* _Data records_
- - - - -

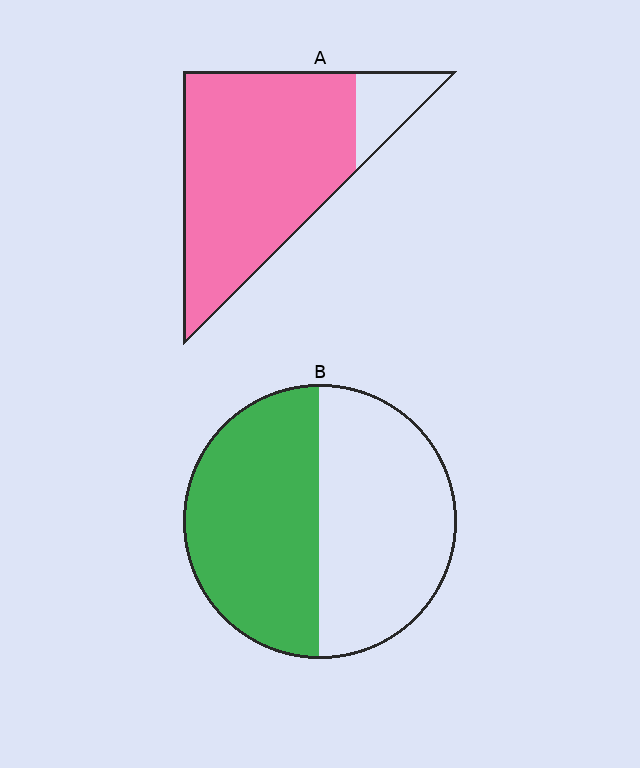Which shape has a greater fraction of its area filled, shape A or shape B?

- - - - -

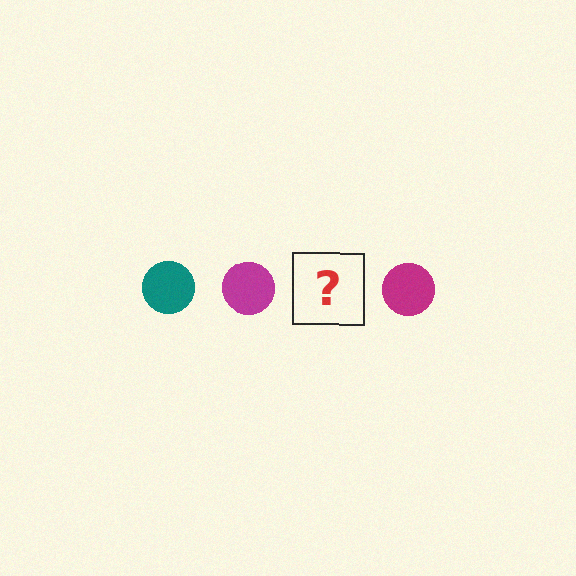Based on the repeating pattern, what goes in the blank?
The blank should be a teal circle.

- - - - -

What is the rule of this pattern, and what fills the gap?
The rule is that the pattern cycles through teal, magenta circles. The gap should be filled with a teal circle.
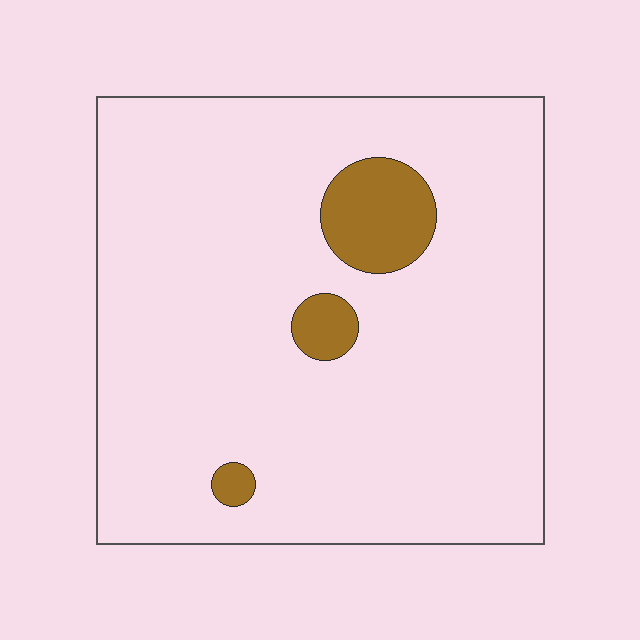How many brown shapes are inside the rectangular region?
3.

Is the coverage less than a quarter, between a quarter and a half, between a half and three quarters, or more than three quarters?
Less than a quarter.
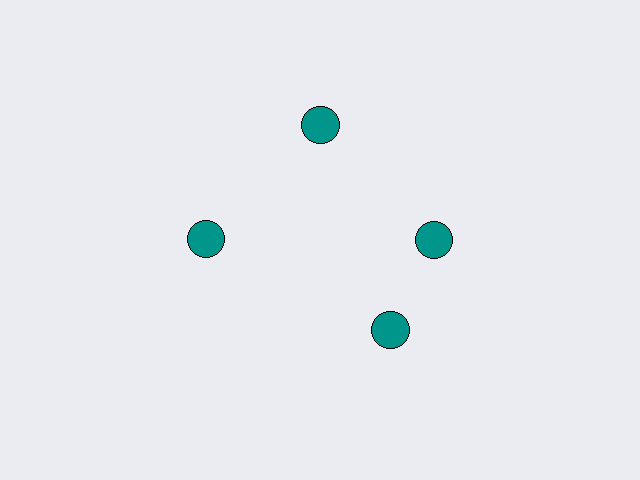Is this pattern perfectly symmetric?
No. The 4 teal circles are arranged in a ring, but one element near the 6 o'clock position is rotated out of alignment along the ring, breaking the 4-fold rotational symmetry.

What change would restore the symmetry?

- - - - -

* _Task brief_
Only the lines from the one bearing "How many brown" to the one bearing "What change would restore the symmetry?", both included, should be restated word for word, with pictures left out.

* _Response_
How many brown shapes are inside the rectangular region?
3.

Is the coverage less than a quarter, between a quarter and a half, between a half and three quarters, or more than three quarters?
Less than a quarter.
Is this pattern perfectly symmetric?
No. The 4 teal circles are arranged in a ring, but one element near the 6 o'clock position is rotated out of alignment along the ring, breaking the 4-fold rotational symmetry.

What change would restore the symmetry?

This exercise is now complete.